**Exercise aim**
Copy the data that follows, character for character, minus the pictures.

Dataset items about geometric figures:
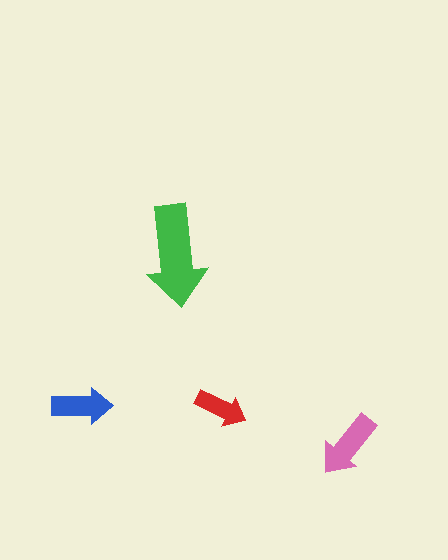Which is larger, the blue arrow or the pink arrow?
The pink one.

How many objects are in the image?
There are 4 objects in the image.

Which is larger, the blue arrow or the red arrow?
The blue one.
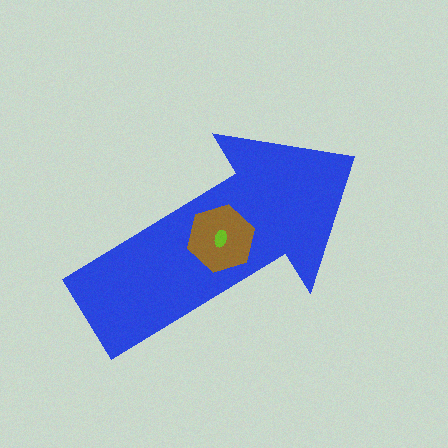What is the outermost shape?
The blue arrow.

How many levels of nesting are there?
3.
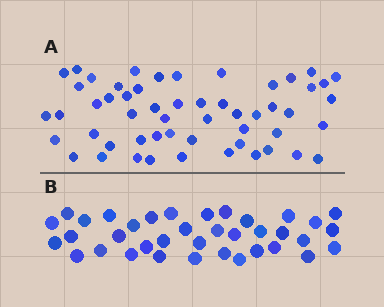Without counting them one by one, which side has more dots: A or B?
Region A (the top region) has more dots.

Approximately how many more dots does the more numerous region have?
Region A has approximately 15 more dots than region B.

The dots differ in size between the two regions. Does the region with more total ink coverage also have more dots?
No. Region B has more total ink coverage because its dots are larger, but region A actually contains more individual dots. Total area can be misleading — the number of items is what matters here.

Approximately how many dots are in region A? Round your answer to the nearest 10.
About 50 dots. (The exact count is 54, which rounds to 50.)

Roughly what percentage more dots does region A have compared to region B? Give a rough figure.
About 45% more.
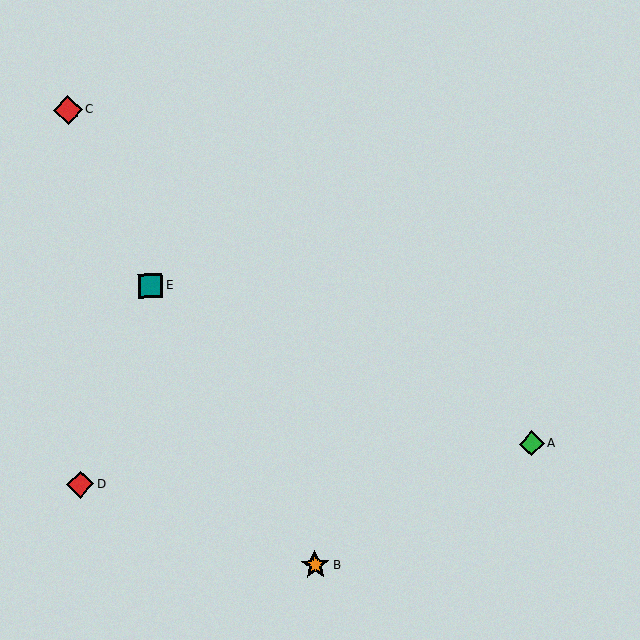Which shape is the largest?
The teal square (labeled E) is the largest.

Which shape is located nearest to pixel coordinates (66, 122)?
The red diamond (labeled C) at (68, 110) is nearest to that location.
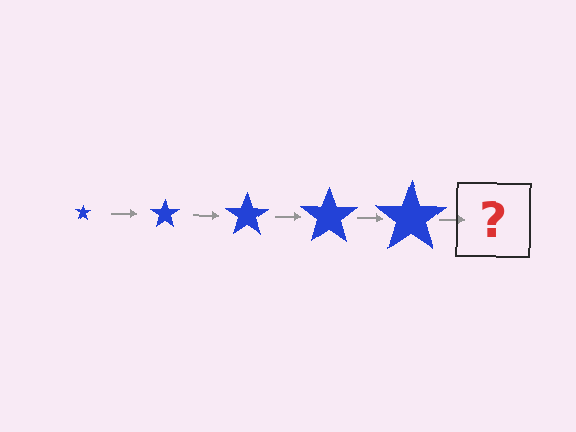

**Exercise output**
Which is larger, the blue arrow or the pink arrow?
The pink one.

How many objects are in the image?
There are 4 objects in the image.

Which is larger, the blue arrow or the red arrow?
The blue one.
What is the outermost shape?
The blue arrow.

How many levels of nesting are there?
3.
Without counting them one by one, which side has more dots: A or B?
Region A (the top region) has more dots.

Approximately how many more dots does the more numerous region have?
Region A has approximately 15 more dots than region B.

The dots differ in size between the two regions. Does the region with more total ink coverage also have more dots?
No. Region B has more total ink coverage because its dots are larger, but region A actually contains more individual dots. Total area can be misleading — the number of items is what matters here.

Approximately how many dots are in region A? Round your answer to the nearest 10.
About 50 dots. (The exact count is 54, which rounds to 50.)

Roughly what percentage more dots does region A have compared to region B? Give a rough figure.
About 45% more.
Which shape is the largest?
The teal square (labeled E) is the largest.

Which shape is located nearest to pixel coordinates (66, 122)?
The red diamond (labeled C) at (68, 110) is nearest to that location.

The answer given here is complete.